AIM
Up to and including the line with "[4 frames are shown]", write out the listing from its first line, minus the pictures.

RECORD EXCERPTS
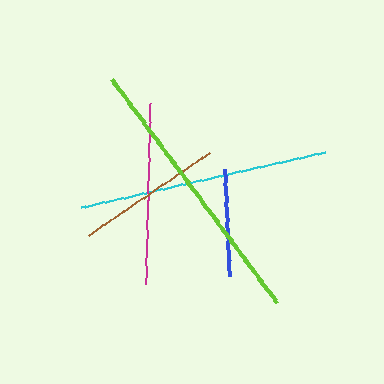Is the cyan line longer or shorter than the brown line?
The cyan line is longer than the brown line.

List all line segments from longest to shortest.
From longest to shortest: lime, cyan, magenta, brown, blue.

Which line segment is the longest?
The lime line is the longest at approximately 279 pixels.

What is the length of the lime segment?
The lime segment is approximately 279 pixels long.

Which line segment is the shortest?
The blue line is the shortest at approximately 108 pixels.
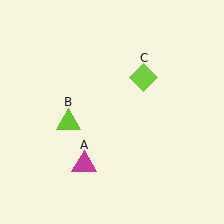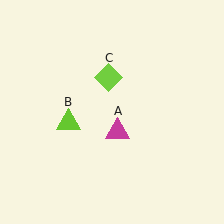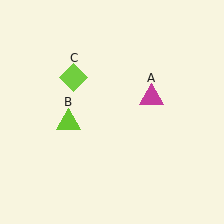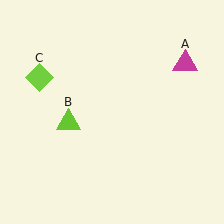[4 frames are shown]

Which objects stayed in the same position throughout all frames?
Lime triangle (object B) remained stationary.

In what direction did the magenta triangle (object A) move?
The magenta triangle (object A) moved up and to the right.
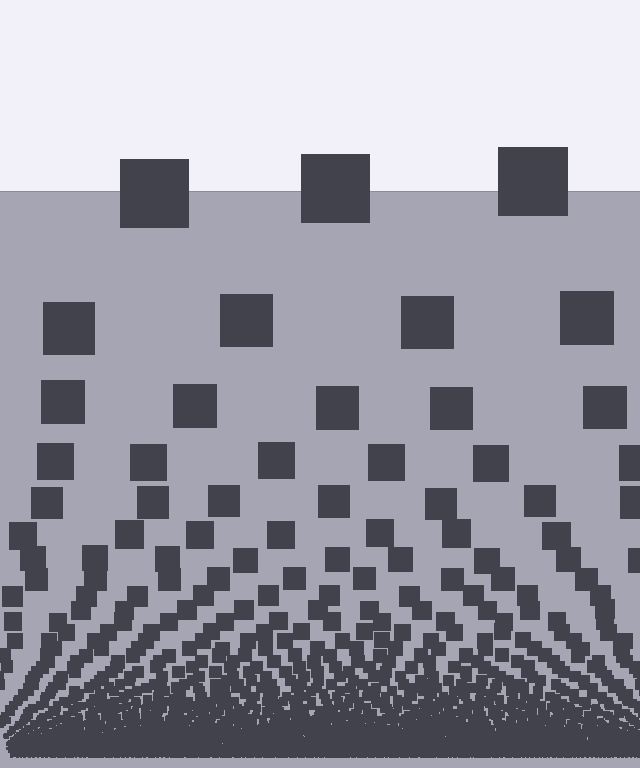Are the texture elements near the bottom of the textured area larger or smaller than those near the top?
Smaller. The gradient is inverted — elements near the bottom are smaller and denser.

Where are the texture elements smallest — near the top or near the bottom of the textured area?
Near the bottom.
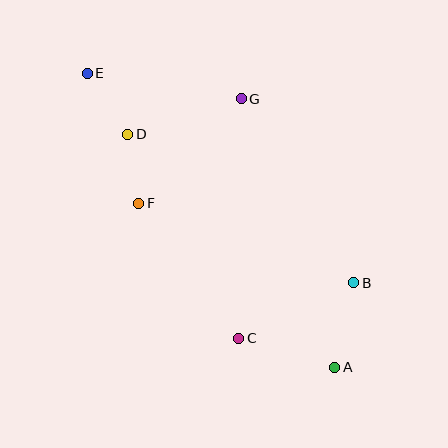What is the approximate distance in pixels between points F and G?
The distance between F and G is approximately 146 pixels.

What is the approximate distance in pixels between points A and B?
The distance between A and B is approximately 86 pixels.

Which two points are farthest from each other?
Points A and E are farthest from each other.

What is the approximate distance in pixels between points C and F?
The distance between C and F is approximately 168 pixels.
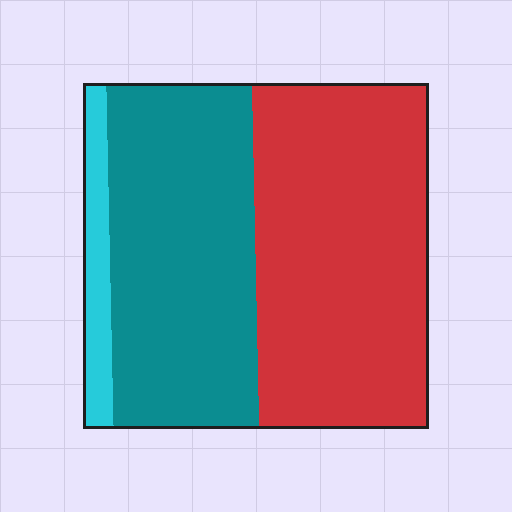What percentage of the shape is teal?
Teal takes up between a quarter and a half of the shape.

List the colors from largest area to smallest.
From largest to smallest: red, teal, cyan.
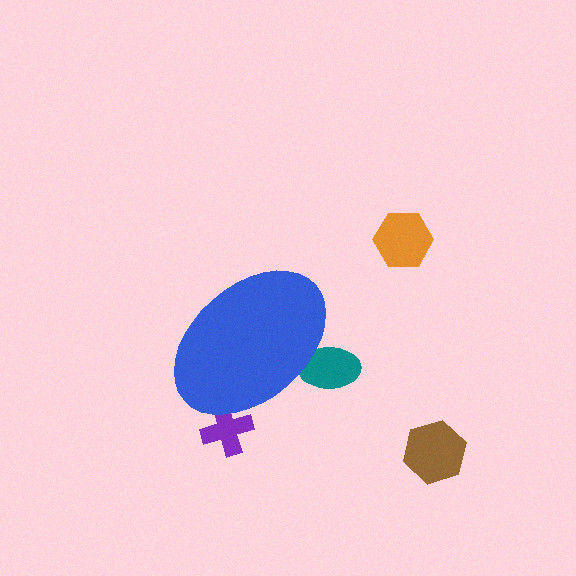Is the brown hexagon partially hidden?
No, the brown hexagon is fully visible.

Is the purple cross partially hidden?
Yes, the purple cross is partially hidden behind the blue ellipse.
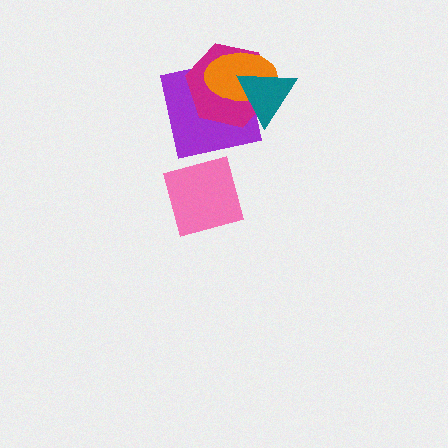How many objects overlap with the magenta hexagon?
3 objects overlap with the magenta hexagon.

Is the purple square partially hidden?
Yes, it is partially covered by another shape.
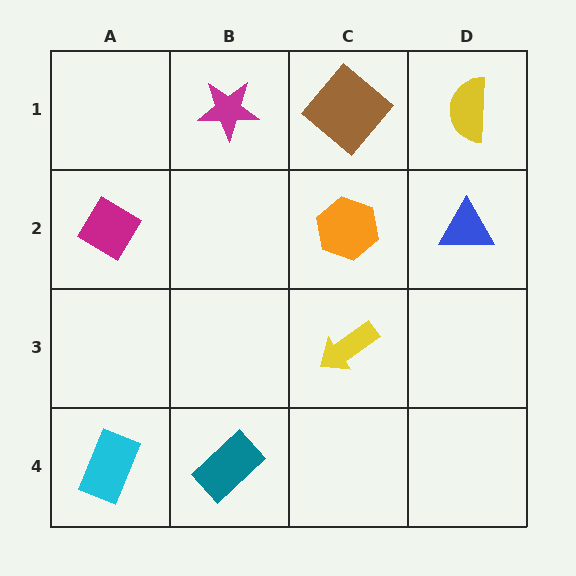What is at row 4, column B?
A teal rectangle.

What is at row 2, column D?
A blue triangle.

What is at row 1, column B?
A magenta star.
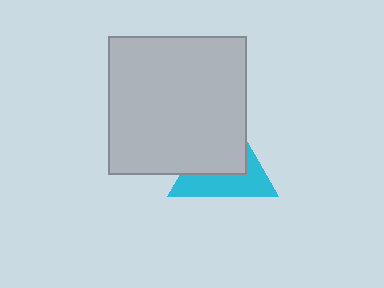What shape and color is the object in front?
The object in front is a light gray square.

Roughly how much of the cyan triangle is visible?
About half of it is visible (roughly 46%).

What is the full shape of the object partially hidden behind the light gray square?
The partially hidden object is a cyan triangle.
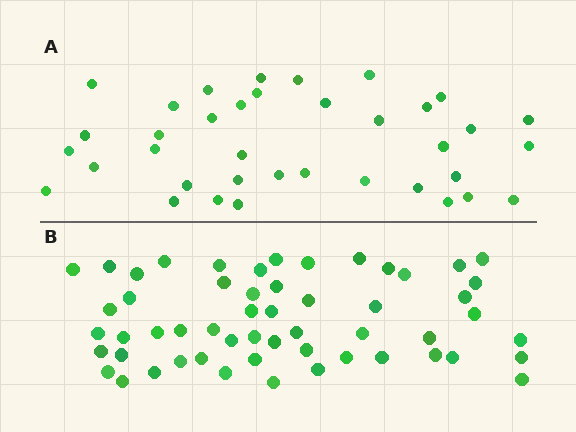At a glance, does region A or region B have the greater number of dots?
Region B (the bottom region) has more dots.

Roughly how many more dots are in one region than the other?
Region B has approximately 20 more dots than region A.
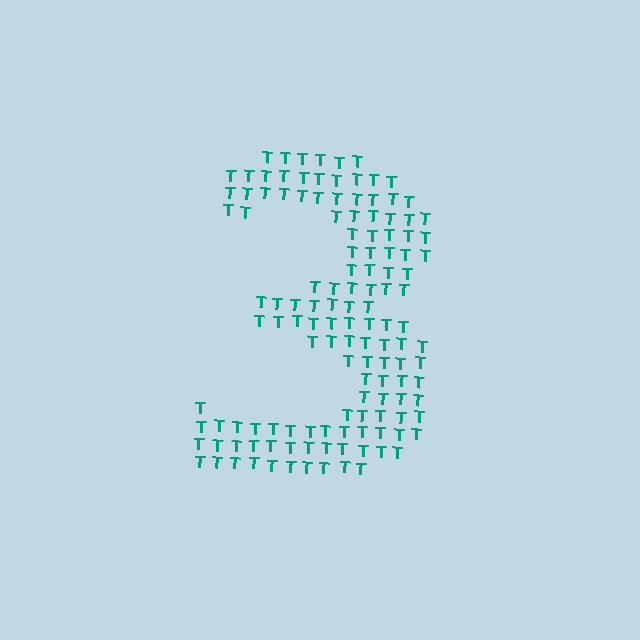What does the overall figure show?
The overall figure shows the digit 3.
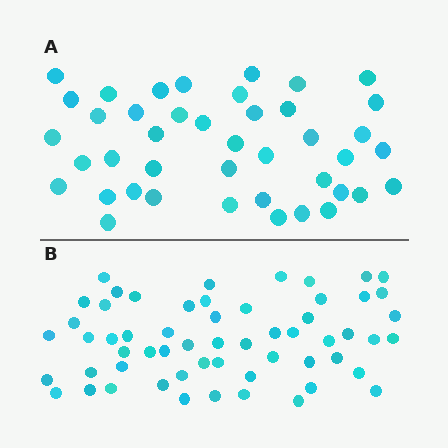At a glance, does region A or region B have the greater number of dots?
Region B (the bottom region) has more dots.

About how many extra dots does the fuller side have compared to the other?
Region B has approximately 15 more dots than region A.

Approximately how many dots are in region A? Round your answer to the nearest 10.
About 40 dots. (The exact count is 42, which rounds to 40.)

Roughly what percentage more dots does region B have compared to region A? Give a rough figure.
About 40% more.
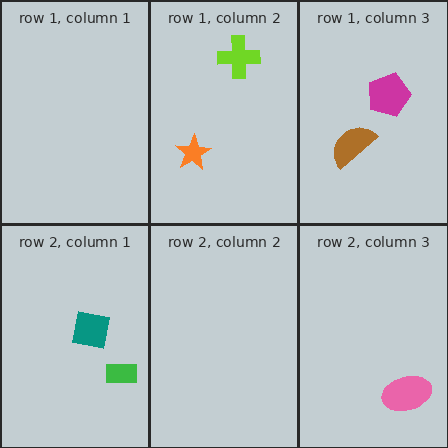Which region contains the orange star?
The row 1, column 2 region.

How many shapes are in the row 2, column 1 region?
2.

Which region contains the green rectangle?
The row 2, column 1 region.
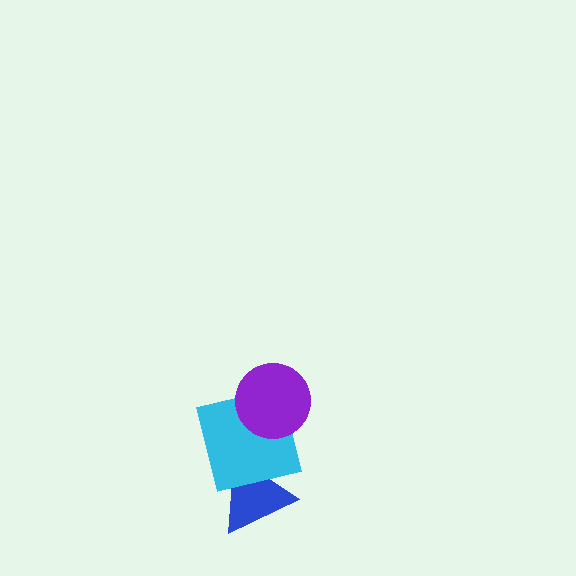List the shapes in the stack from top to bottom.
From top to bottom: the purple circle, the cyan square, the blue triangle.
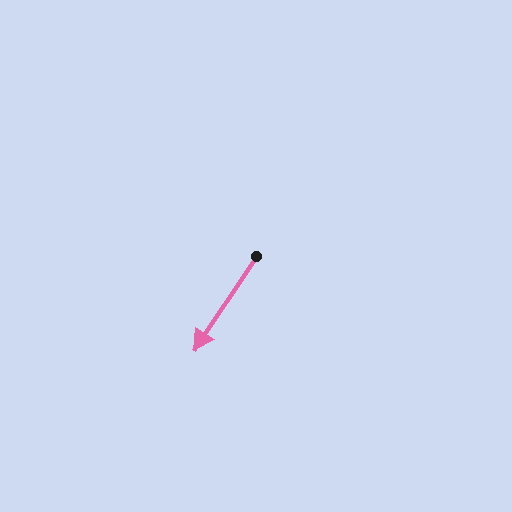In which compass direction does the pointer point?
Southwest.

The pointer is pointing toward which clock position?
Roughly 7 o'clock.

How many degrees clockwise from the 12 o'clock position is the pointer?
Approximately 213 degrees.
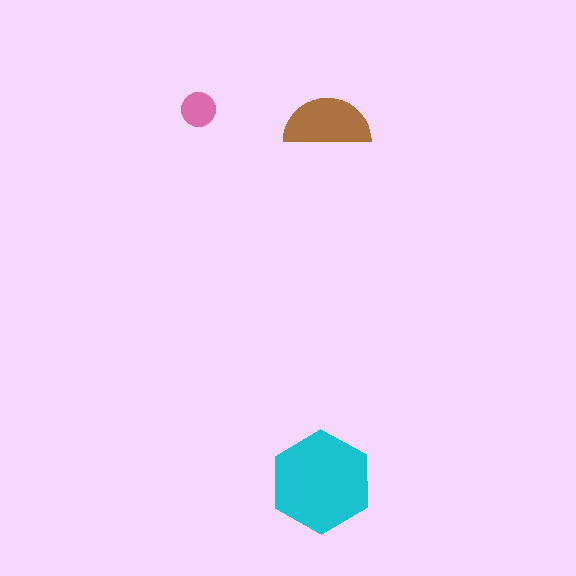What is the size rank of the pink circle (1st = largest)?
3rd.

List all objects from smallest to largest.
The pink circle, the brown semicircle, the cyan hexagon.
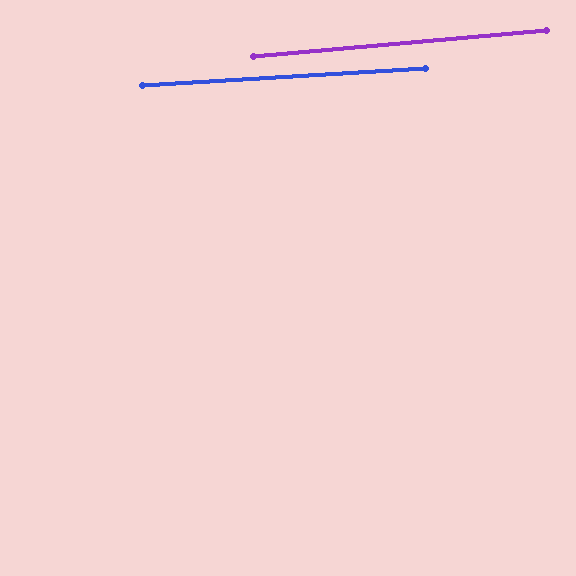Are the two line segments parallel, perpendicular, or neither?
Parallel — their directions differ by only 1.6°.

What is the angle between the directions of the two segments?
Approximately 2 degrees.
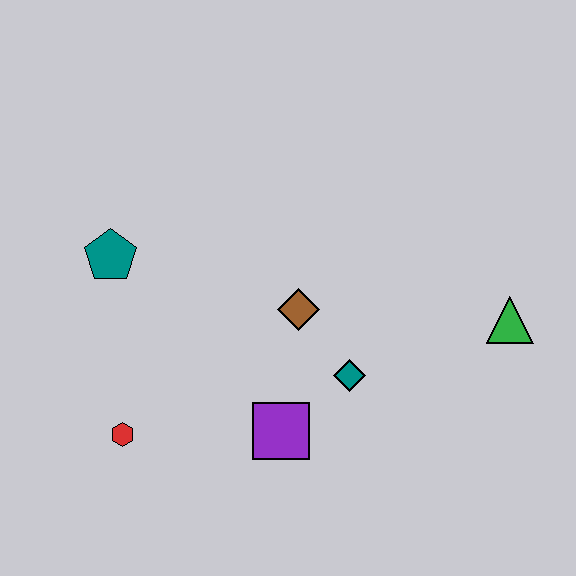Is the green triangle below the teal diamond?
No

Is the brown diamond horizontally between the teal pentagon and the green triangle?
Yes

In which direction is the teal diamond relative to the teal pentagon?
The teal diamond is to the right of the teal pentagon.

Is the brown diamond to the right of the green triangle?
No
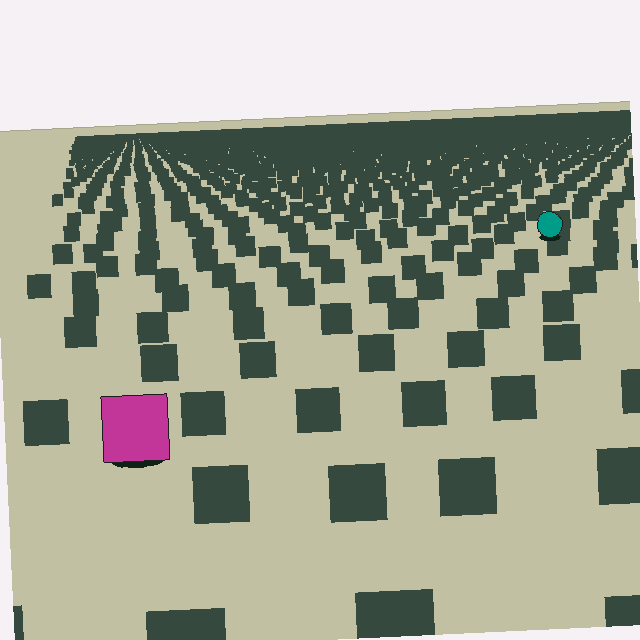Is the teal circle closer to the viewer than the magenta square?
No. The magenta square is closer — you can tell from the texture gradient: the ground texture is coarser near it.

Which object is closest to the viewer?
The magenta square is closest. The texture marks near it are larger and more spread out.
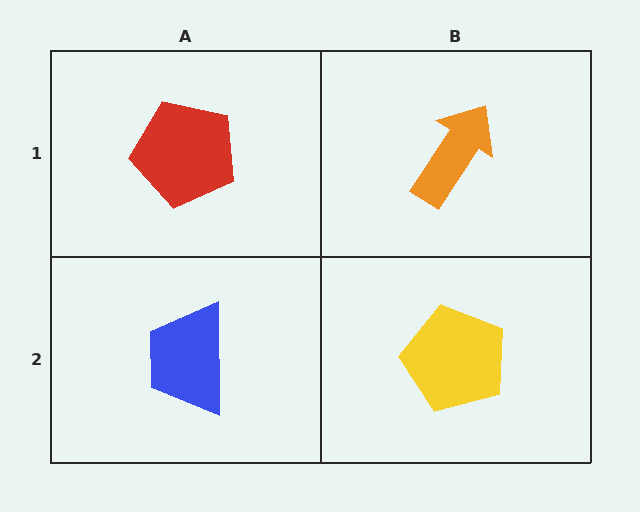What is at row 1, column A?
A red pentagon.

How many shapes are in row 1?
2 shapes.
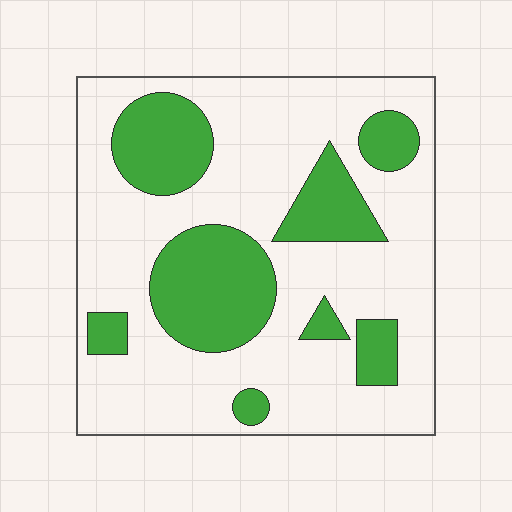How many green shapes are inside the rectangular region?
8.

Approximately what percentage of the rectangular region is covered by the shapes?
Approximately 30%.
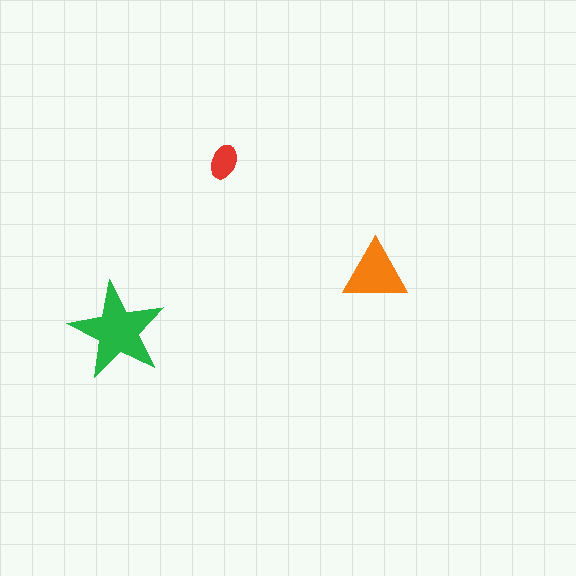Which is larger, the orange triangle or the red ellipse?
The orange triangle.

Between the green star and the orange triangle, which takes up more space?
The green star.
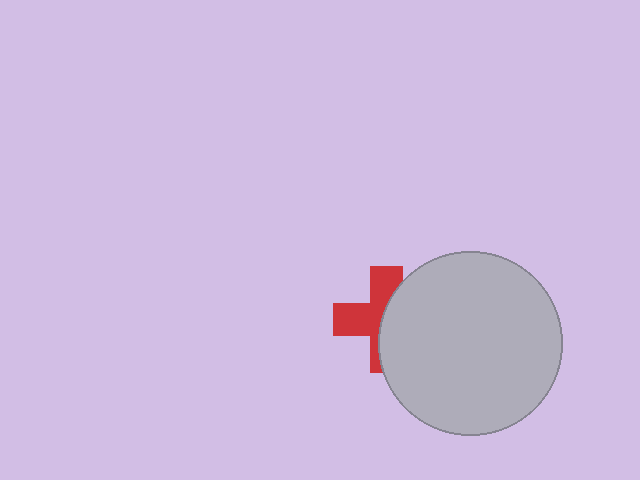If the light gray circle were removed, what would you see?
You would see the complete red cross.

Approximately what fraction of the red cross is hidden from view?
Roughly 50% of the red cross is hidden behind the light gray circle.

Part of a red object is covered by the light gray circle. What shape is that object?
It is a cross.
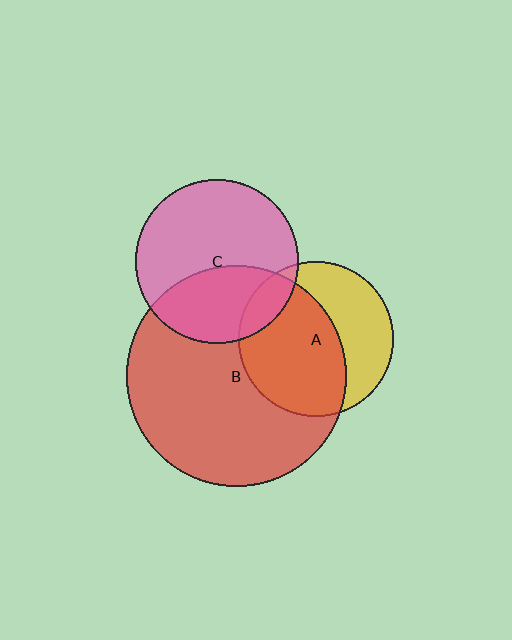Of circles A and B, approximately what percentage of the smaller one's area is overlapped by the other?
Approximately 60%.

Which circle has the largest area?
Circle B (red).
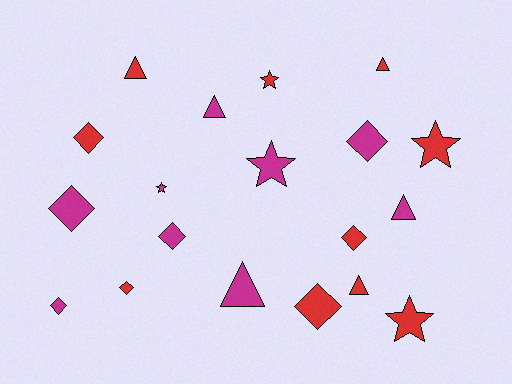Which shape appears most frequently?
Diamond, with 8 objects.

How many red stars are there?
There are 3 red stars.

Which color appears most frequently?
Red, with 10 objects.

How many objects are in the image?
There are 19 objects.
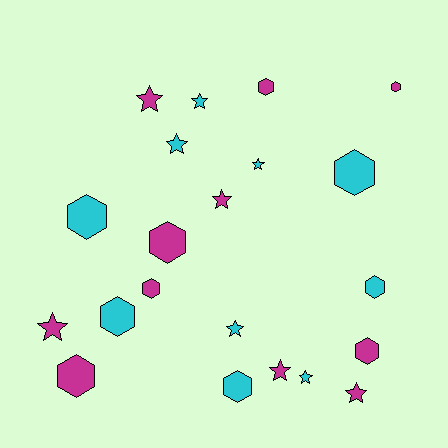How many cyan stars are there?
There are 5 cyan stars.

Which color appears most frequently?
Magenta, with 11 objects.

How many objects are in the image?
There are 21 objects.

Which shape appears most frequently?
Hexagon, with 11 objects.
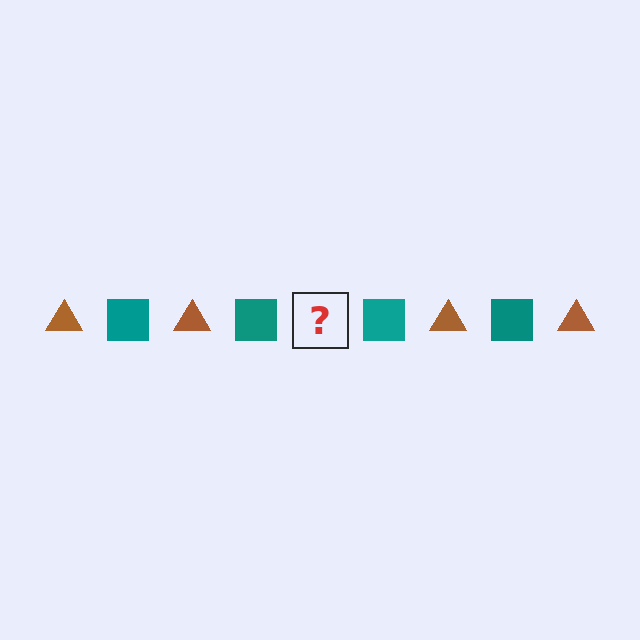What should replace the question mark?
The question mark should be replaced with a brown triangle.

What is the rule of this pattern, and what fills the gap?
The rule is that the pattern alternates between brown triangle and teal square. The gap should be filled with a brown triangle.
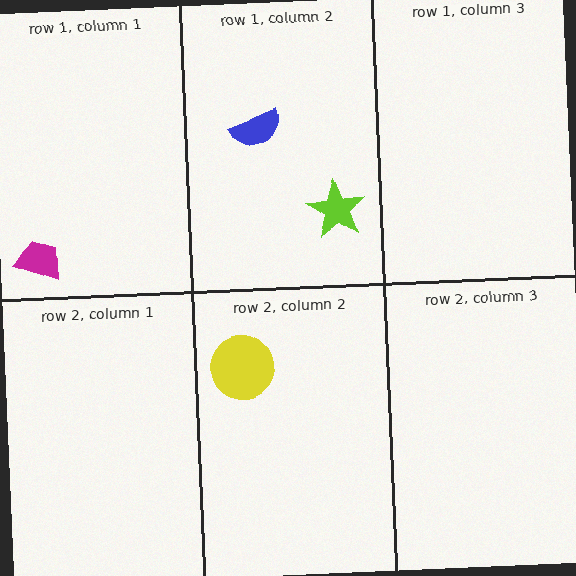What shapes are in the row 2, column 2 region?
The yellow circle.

THE COMPLETED TASK
Is the cyan line longer or shorter than the brown line?
The cyan line is longer than the brown line.

List all line segments from longest to shortest.
From longest to shortest: lime, cyan, magenta, brown, blue.

Which line segment is the longest?
The lime line is the longest at approximately 279 pixels.

What is the length of the lime segment?
The lime segment is approximately 279 pixels long.

Which line segment is the shortest?
The blue line is the shortest at approximately 108 pixels.
[4 frames are shown]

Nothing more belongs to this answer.